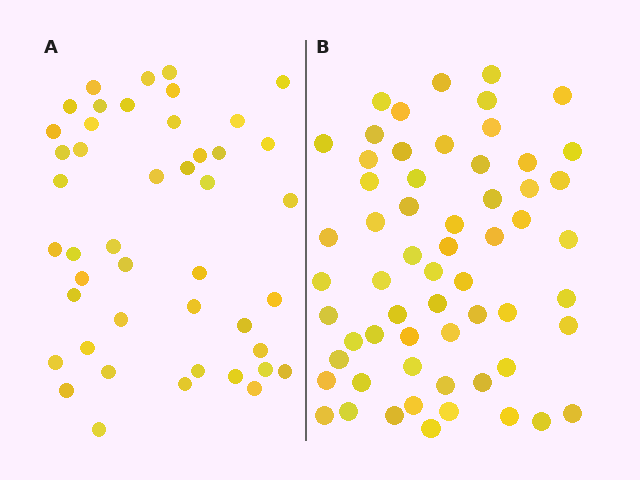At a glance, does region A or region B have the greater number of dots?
Region B (the right region) has more dots.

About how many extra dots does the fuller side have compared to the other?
Region B has approximately 15 more dots than region A.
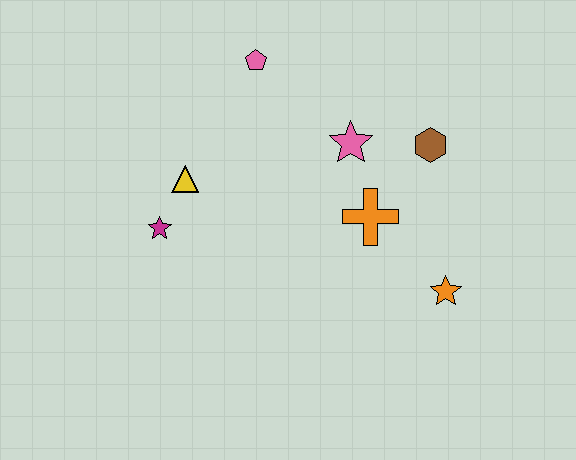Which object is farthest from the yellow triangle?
The orange star is farthest from the yellow triangle.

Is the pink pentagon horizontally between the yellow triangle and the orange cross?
Yes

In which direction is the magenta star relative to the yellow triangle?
The magenta star is below the yellow triangle.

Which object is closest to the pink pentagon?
The pink star is closest to the pink pentagon.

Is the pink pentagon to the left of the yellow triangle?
No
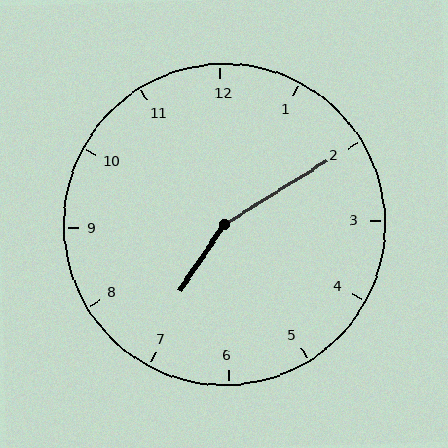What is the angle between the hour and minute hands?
Approximately 155 degrees.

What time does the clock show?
7:10.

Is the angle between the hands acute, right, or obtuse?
It is obtuse.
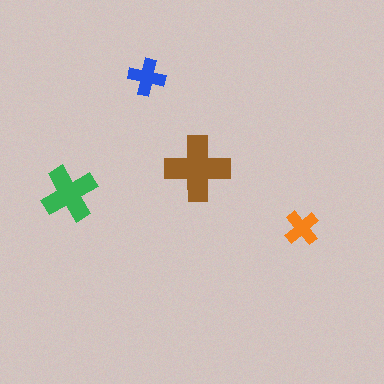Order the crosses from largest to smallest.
the brown one, the green one, the blue one, the orange one.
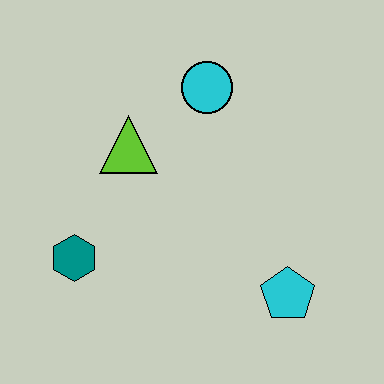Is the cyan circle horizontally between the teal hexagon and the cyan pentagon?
Yes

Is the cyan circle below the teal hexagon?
No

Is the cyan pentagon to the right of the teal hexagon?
Yes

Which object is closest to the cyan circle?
The lime triangle is closest to the cyan circle.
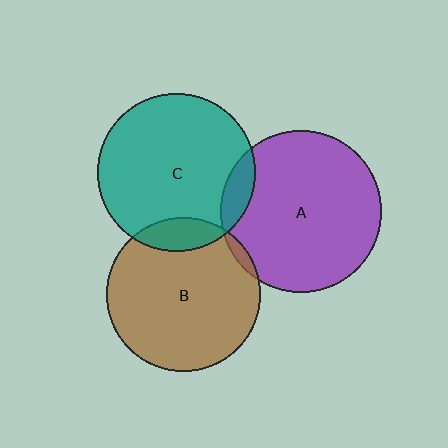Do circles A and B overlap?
Yes.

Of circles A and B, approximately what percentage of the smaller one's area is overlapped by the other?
Approximately 5%.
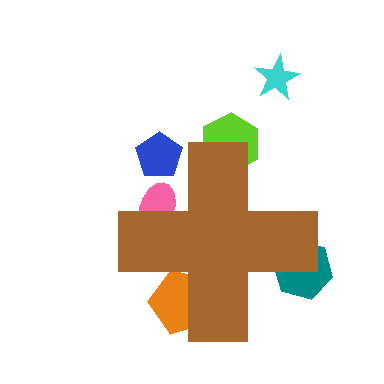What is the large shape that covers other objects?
A brown cross.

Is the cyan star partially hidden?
No, the cyan star is fully visible.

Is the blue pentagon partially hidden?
No, the blue pentagon is fully visible.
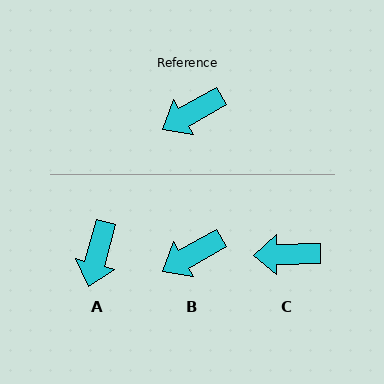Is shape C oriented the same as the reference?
No, it is off by about 29 degrees.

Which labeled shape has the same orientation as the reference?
B.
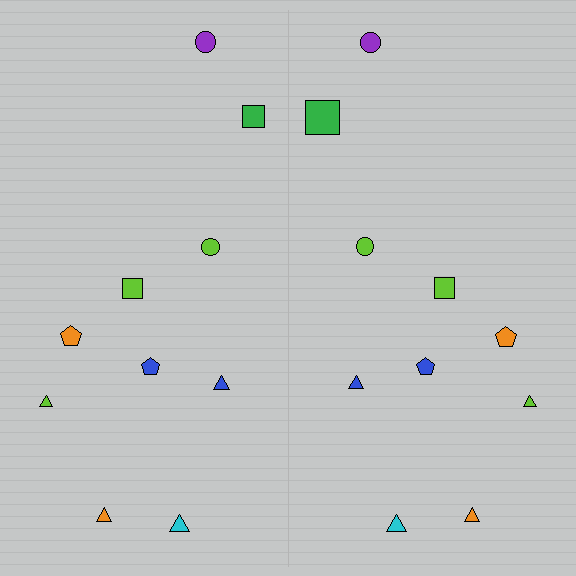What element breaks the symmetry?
The green square on the right side has a different size than its mirror counterpart.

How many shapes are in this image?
There are 20 shapes in this image.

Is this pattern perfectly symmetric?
No, the pattern is not perfectly symmetric. The green square on the right side has a different size than its mirror counterpart.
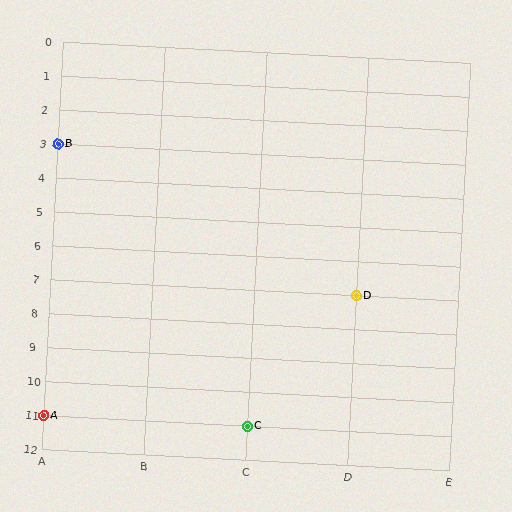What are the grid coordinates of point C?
Point C is at grid coordinates (C, 11).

TASK TO COMPLETE => Retype, word for word, only the lines from the line with "What is the large" to the final line of the listing above; the pictures do not belong in the copy.

SOLVED EXERCISE =>
What is the large shape that covers other objects?
A brown cross.

Is the cyan star partially hidden?
No, the cyan star is fully visible.

Is the blue pentagon partially hidden?
No, the blue pentagon is fully visible.
Is shape C oriented the same as the reference?
No, it is off by about 29 degrees.

Which labeled shape has the same orientation as the reference?
B.
What element breaks the symmetry?
The green square on the right side has a different size than its mirror counterpart.

How many shapes are in this image?
There are 20 shapes in this image.

Is this pattern perfectly symmetric?
No, the pattern is not perfectly symmetric. The green square on the right side has a different size than its mirror counterpart.
What are the grid coordinates of point C?
Point C is at grid coordinates (C, 11).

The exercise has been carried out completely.